• [Exercise directions]: Write the data out again exactly, with no pictures.

• [Entries supplied]:

========

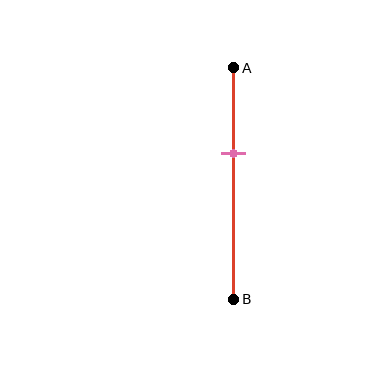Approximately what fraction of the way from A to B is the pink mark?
The pink mark is approximately 35% of the way from A to B.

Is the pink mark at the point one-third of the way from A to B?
No, the mark is at about 35% from A, not at the 33% one-third point.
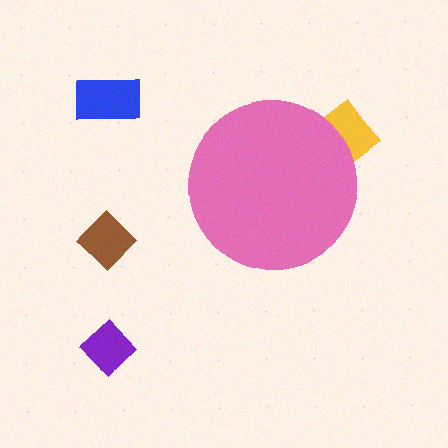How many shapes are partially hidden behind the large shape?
1 shape is partially hidden.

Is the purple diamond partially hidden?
No, the purple diamond is fully visible.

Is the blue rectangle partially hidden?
No, the blue rectangle is fully visible.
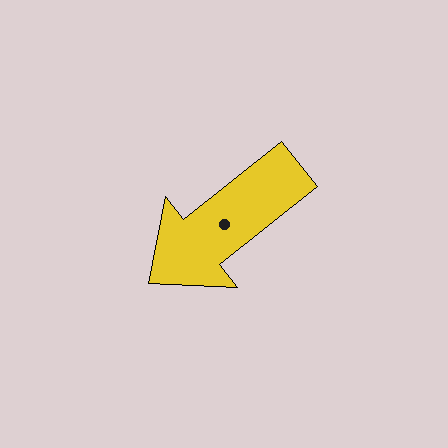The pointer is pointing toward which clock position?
Roughly 8 o'clock.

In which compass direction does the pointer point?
Southwest.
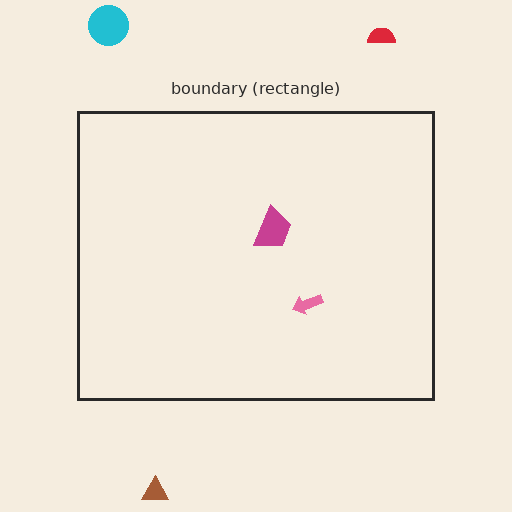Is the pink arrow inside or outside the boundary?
Inside.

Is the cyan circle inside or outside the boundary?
Outside.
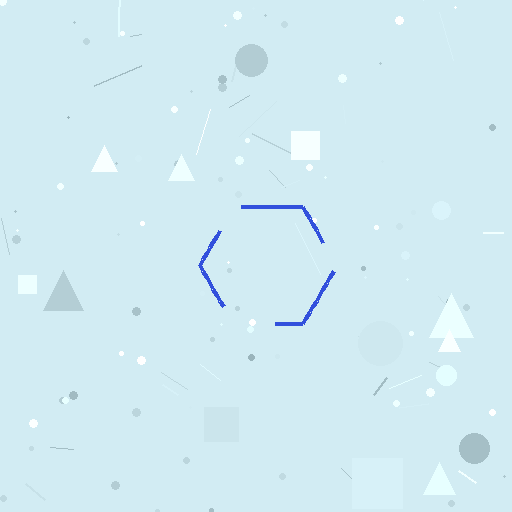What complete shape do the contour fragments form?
The contour fragments form a hexagon.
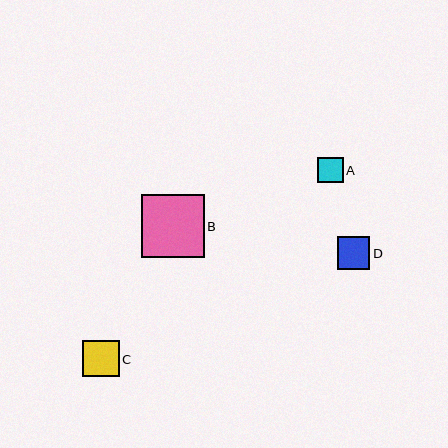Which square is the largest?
Square B is the largest with a size of approximately 62 pixels.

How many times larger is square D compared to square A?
Square D is approximately 1.3 times the size of square A.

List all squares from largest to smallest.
From largest to smallest: B, C, D, A.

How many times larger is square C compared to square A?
Square C is approximately 1.4 times the size of square A.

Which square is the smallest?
Square A is the smallest with a size of approximately 25 pixels.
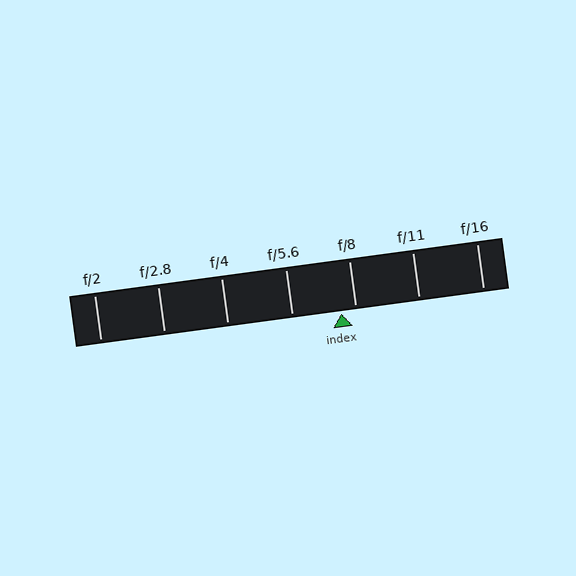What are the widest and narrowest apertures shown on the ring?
The widest aperture shown is f/2 and the narrowest is f/16.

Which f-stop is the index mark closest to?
The index mark is closest to f/8.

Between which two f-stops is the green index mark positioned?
The index mark is between f/5.6 and f/8.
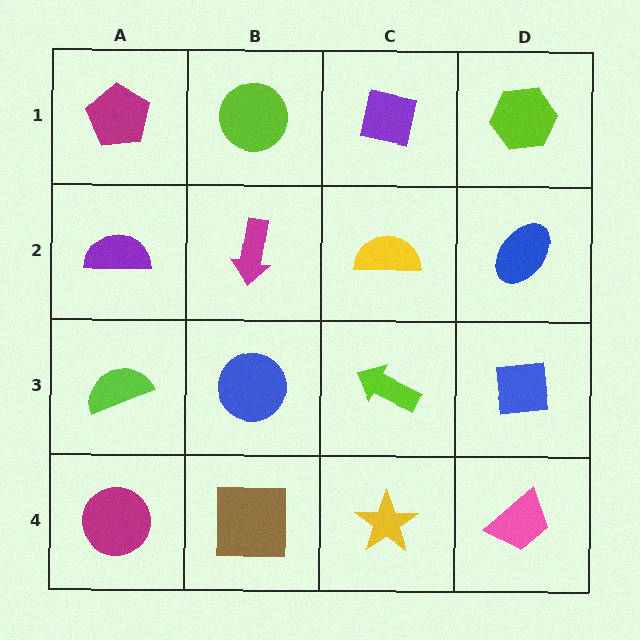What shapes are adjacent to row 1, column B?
A magenta arrow (row 2, column B), a magenta pentagon (row 1, column A), a purple square (row 1, column C).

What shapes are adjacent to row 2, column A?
A magenta pentagon (row 1, column A), a lime semicircle (row 3, column A), a magenta arrow (row 2, column B).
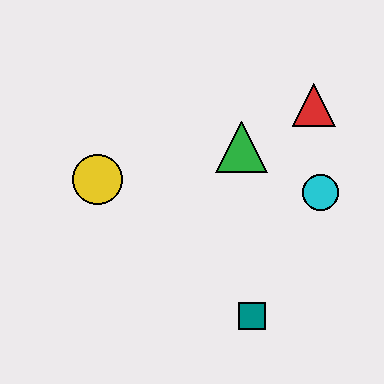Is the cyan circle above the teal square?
Yes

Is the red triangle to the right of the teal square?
Yes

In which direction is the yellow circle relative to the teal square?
The yellow circle is to the left of the teal square.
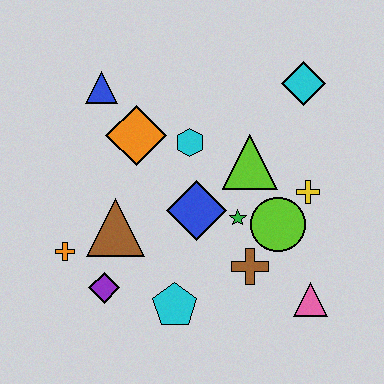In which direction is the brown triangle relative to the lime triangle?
The brown triangle is to the left of the lime triangle.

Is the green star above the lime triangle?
No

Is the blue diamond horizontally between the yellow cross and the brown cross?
No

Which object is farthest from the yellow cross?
The orange cross is farthest from the yellow cross.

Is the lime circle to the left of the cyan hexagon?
No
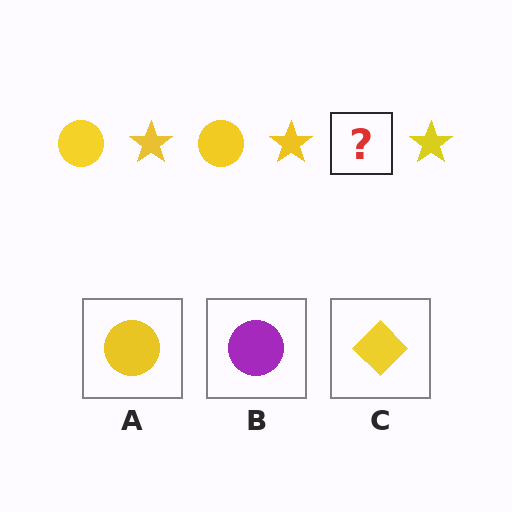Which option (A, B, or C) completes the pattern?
A.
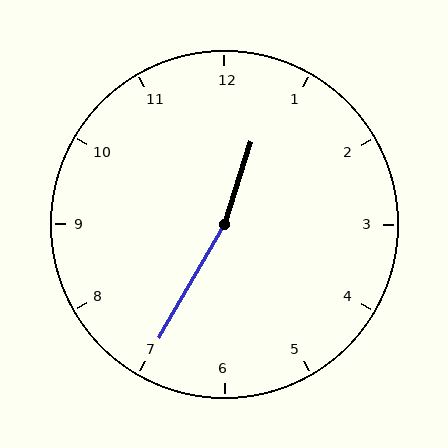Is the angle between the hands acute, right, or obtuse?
It is obtuse.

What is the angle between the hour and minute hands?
Approximately 168 degrees.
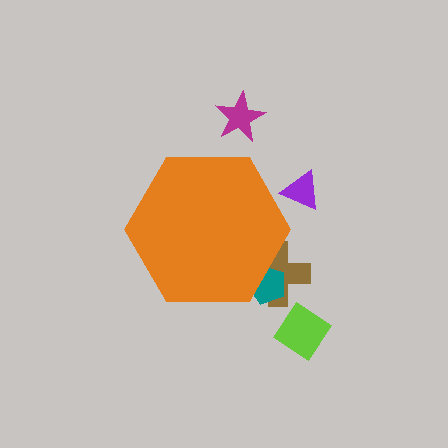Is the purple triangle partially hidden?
No, the purple triangle is fully visible.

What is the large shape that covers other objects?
An orange hexagon.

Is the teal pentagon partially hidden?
Yes, the teal pentagon is partially hidden behind the orange hexagon.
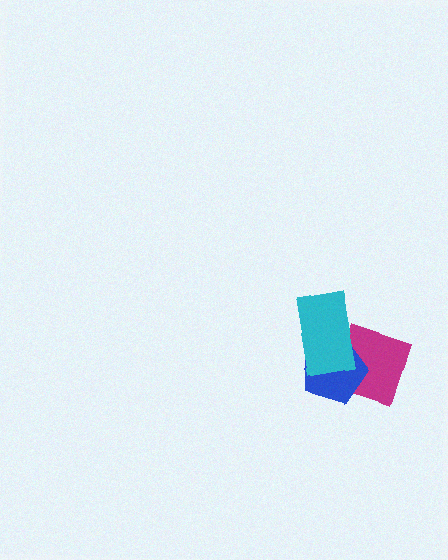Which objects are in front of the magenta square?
2 objects cover part of the magenta square: the blue pentagon and the cyan rectangle.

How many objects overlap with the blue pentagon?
2 objects overlap with the blue pentagon.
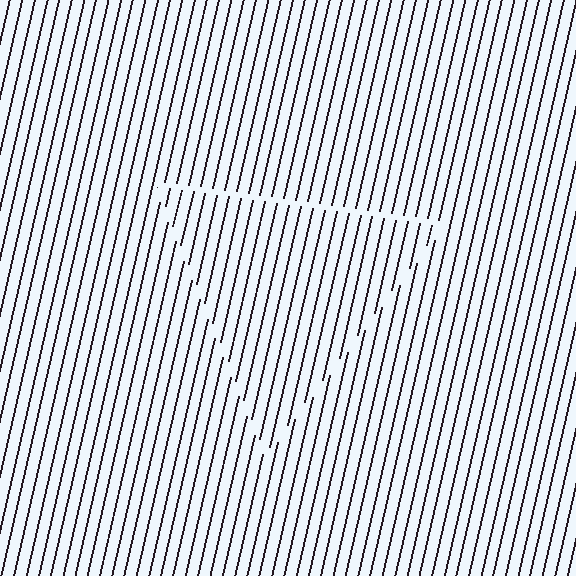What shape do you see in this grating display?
An illusory triangle. The interior of the shape contains the same grating, shifted by half a period — the contour is defined by the phase discontinuity where line-ends from the inner and outer gratings abut.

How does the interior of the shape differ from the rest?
The interior of the shape contains the same grating, shifted by half a period — the contour is defined by the phase discontinuity where line-ends from the inner and outer gratings abut.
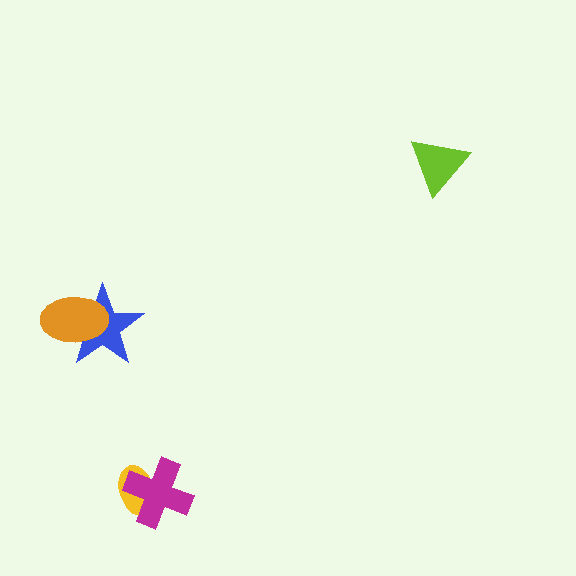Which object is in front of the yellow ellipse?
The magenta cross is in front of the yellow ellipse.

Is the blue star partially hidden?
Yes, it is partially covered by another shape.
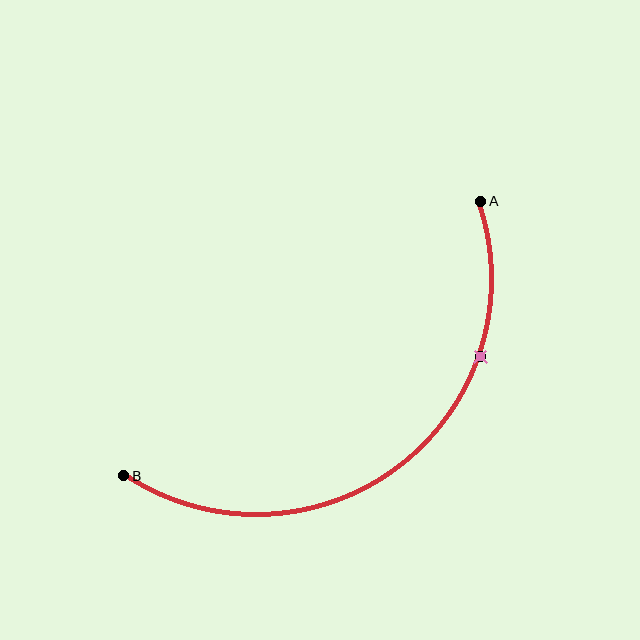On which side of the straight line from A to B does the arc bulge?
The arc bulges below and to the right of the straight line connecting A and B.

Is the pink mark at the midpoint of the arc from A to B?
No. The pink mark lies on the arc but is closer to endpoint A. The arc midpoint would be at the point on the curve equidistant along the arc from both A and B.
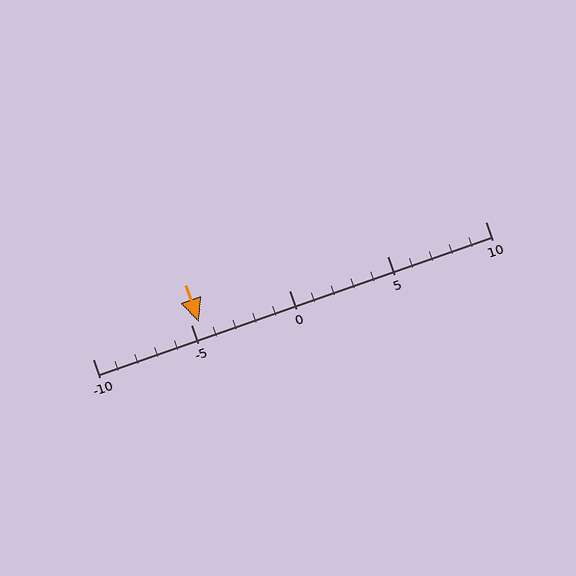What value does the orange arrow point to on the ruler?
The orange arrow points to approximately -5.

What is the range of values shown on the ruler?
The ruler shows values from -10 to 10.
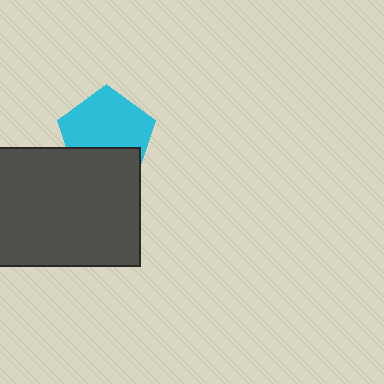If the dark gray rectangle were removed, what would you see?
You would see the complete cyan pentagon.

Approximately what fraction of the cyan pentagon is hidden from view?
Roughly 33% of the cyan pentagon is hidden behind the dark gray rectangle.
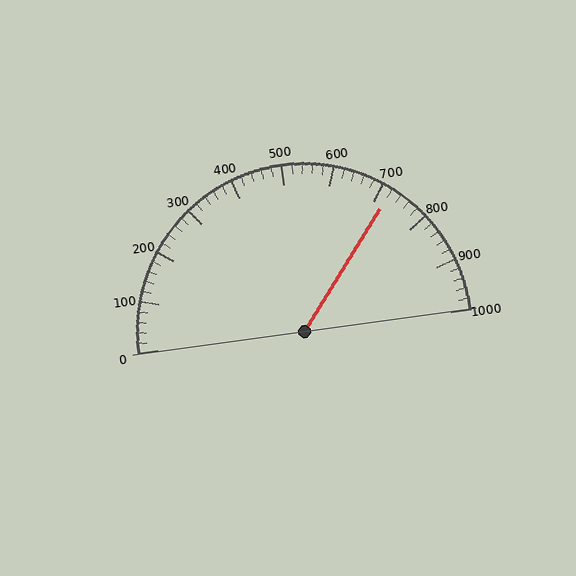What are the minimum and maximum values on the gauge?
The gauge ranges from 0 to 1000.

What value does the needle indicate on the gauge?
The needle indicates approximately 720.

========

• [Expected answer]:
Approximately what fraction of the way from A to B is the pink mark?
The pink mark is approximately 35% of the way from A to B.

Is the pink mark at the point one-third of the way from A to B?
No, the mark is at about 35% from A, not at the 33% one-third point.
How many shapes are partially hidden behind the large shape?
1 shape is partially hidden.

Is the purple diamond partially hidden?
No, the purple diamond is fully visible.

Is the blue rectangle partially hidden?
No, the blue rectangle is fully visible.
The pointer is pointing toward which clock position?
Roughly 8 o'clock.

In which compass direction does the pointer point?
Southwest.
Is the pink arrow inside or outside the boundary?
Inside.

Is the cyan circle inside or outside the boundary?
Outside.
What complete shape do the contour fragments form?
The contour fragments form a hexagon.
Which square is the largest?
Square B is the largest with a size of approximately 62 pixels.

How many times larger is square D compared to square A?
Square D is approximately 1.3 times the size of square A.

List all squares from largest to smallest.
From largest to smallest: B, C, D, A.

How many times larger is square C compared to square A?
Square C is approximately 1.4 times the size of square A.

Which square is the smallest?
Square A is the smallest with a size of approximately 25 pixels.
What are the widest and narrowest apertures shown on the ring?
The widest aperture shown is f/2 and the narrowest is f/16.

Which f-stop is the index mark closest to?
The index mark is closest to f/8.

Between which two f-stops is the green index mark positioned?
The index mark is between f/5.6 and f/8.
What shapes are adjacent to row 1, column B?
A magenta arrow (row 2, column B), a magenta pentagon (row 1, column A), a purple square (row 1, column C).

What shapes are adjacent to row 2, column A?
A magenta pentagon (row 1, column A), a lime semicircle (row 3, column A), a magenta arrow (row 2, column B).
Is the cyan circle above the teal square?
Yes

Is the red triangle to the right of the teal square?
Yes

In which direction is the yellow circle relative to the teal square?
The yellow circle is to the left of the teal square.
In which direction is the brown triangle relative to the lime triangle?
The brown triangle is to the left of the lime triangle.

Is the green star above the lime triangle?
No

Is the blue diamond horizontally between the yellow cross and the brown cross?
No

Which object is farthest from the yellow cross?
The orange cross is farthest from the yellow cross.

Is the lime circle to the left of the cyan hexagon?
No
Which option (A, B, or C) completes the pattern?
A.
Is the angle between the hands acute, right, or obtuse?
It is obtuse.

What is the angle between the hour and minute hands?
Approximately 168 degrees.
Is the purple triangle partially hidden?
No, the purple triangle is fully visible.

What is the large shape that covers other objects?
An orange hexagon.

Is the teal pentagon partially hidden?
Yes, the teal pentagon is partially hidden behind the orange hexagon.
Which objects are in front of the magenta square?
2 objects cover part of the magenta square: the blue pentagon and the cyan rectangle.

How many objects overlap with the blue pentagon?
2 objects overlap with the blue pentagon.
What shape do you see in this grating display?
An illusory triangle. The interior of the shape contains the same grating, shifted by half a period — the contour is defined by the phase discontinuity where line-ends from the inner and outer gratings abut.

How does the interior of the shape differ from the rest?
The interior of the shape contains the same grating, shifted by half a period — the contour is defined by the phase discontinuity where line-ends from the inner and outer gratings abut.
Which object is in front of the yellow ellipse?
The magenta cross is in front of the yellow ellipse.

Is the blue star partially hidden?
Yes, it is partially covered by another shape.
On which side of the straight line from A to B does the arc bulge?
The arc bulges below and to the right of the straight line connecting A and B.

Is the pink mark at the midpoint of the arc from A to B?
No. The pink mark lies on the arc but is closer to endpoint A. The arc midpoint would be at the point on the curve equidistant along the arc from both A and B.
What value does the orange arrow point to on the ruler?
The orange arrow points to approximately -5.

What is the range of values shown on the ruler?
The ruler shows values from -10 to 10.
If the dark gray rectangle were removed, what would you see?
You would see the complete cyan pentagon.

Approximately what fraction of the cyan pentagon is hidden from view?
Roughly 33% of the cyan pentagon is hidden behind the dark gray rectangle.
What are the minimum and maximum values on the gauge?
The gauge ranges from 0 to 1000.

What value does the needle indicate on the gauge?
The needle indicates approximately 720.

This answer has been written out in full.